** Problem **
Repeat all the records exactly, omitting pictures.

** Data section **
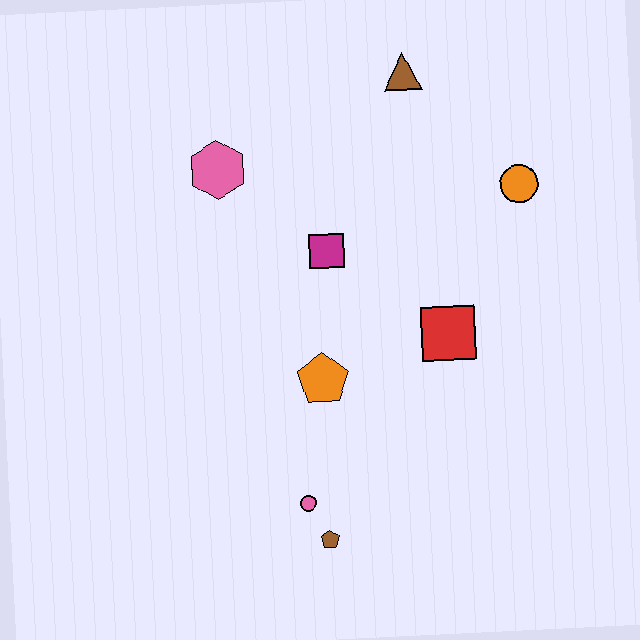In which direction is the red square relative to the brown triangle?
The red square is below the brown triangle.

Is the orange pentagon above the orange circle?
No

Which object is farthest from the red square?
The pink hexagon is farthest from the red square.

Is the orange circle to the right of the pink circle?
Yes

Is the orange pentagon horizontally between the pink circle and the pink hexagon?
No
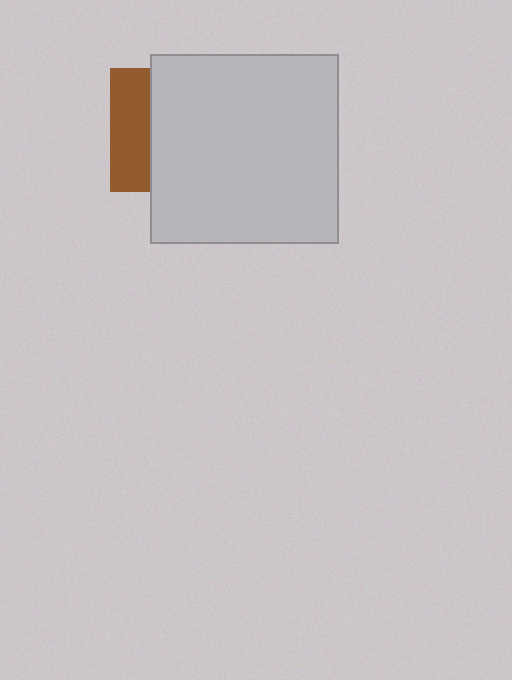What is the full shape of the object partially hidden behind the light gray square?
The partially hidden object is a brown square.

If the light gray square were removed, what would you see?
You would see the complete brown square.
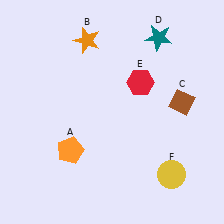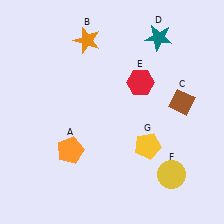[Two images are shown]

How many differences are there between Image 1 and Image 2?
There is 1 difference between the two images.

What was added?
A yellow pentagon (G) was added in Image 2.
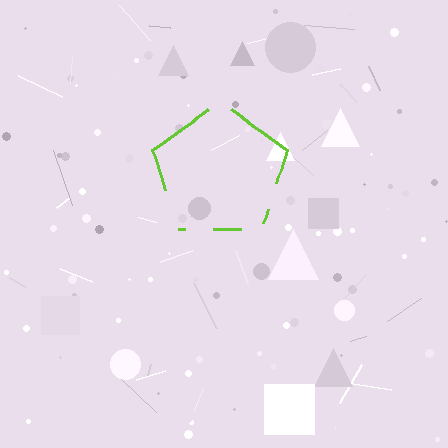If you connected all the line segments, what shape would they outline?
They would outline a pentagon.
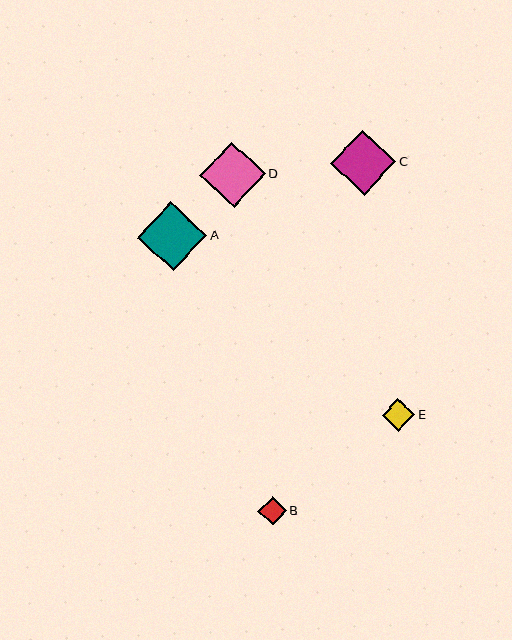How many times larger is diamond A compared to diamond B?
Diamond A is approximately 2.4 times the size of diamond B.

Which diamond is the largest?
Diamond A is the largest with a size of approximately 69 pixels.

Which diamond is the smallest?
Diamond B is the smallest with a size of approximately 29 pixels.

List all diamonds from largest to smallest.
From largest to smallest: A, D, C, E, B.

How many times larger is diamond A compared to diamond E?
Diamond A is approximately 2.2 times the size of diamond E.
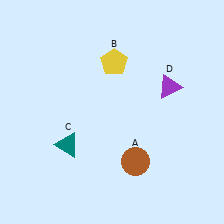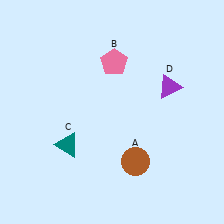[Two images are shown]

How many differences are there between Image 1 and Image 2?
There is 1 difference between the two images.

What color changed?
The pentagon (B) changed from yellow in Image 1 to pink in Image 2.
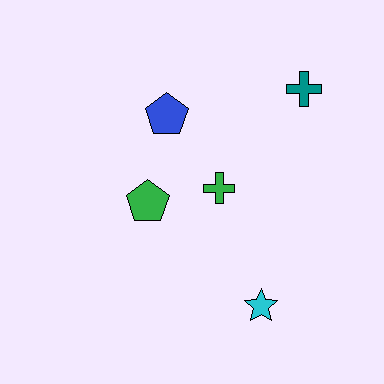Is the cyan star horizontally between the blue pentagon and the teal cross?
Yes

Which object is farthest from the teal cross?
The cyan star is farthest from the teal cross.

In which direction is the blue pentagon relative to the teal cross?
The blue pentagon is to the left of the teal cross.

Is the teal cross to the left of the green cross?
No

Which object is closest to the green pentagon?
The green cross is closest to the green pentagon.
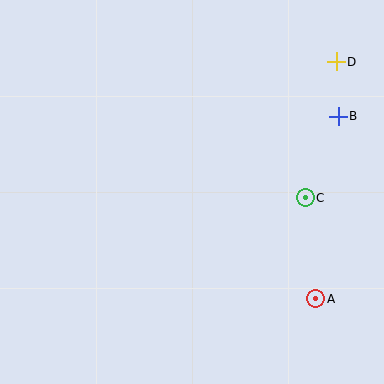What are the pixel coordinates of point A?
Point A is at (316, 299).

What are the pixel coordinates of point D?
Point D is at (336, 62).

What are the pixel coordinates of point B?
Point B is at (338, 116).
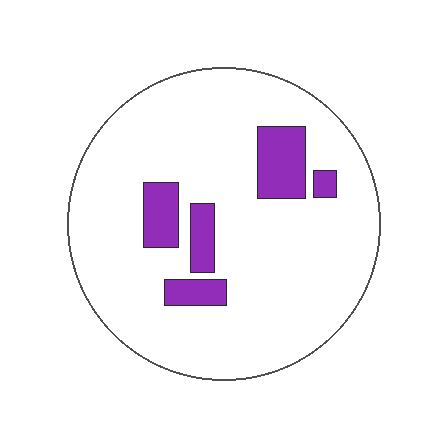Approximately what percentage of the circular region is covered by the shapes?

** Solution **
In which direction is the red square relative to the brown triangle?
The red square is below the brown triangle.

Is the orange pentagon above the orange circle?
No

Which object is farthest from the red square?
The pink hexagon is farthest from the red square.

Is the orange circle to the right of the pink circle?
Yes

Is the orange pentagon horizontally between the pink circle and the pink hexagon?
No
What is the full shape of the object partially hidden behind the light gray square?
The partially hidden object is a brown square.

If the light gray square were removed, what would you see?
You would see the complete brown square.
[Two images are shown]

How many differences are there between Image 1 and Image 2?
There is 1 difference between the two images.

What was added?
A yellow pentagon (G) was added in Image 2.
If you connected all the line segments, what shape would they outline?
They would outline a pentagon.
How many times larger is diamond A compared to diamond B?
Diamond A is approximately 2.4 times the size of diamond B.

Which diamond is the largest?
Diamond A is the largest with a size of approximately 69 pixels.

Which diamond is the smallest?
Diamond B is the smallest with a size of approximately 29 pixels.

List all diamonds from largest to smallest.
From largest to smallest: A, D, C, E, B.

How many times larger is diamond A compared to diamond E?
Diamond A is approximately 2.2 times the size of diamond E.
[Two images are shown]

How many differences are there between Image 1 and Image 2?
There is 1 difference between the two images.

What color changed?
The pentagon (B) changed from yellow in Image 1 to pink in Image 2.
Is the cyan star horizontally between the blue pentagon and the teal cross?
Yes

Which object is farthest from the teal cross?
The cyan star is farthest from the teal cross.

In which direction is the blue pentagon relative to the teal cross?
The blue pentagon is to the left of the teal cross.

Is the teal cross to the left of the green cross?
No

Which object is closest to the green pentagon?
The green cross is closest to the green pentagon.
What are the pixel coordinates of point A?
Point A is at (316, 299).

What are the pixel coordinates of point D?
Point D is at (336, 62).

What are the pixel coordinates of point B?
Point B is at (338, 116).
Approximately what percentage of the circular region is covered by the shapes?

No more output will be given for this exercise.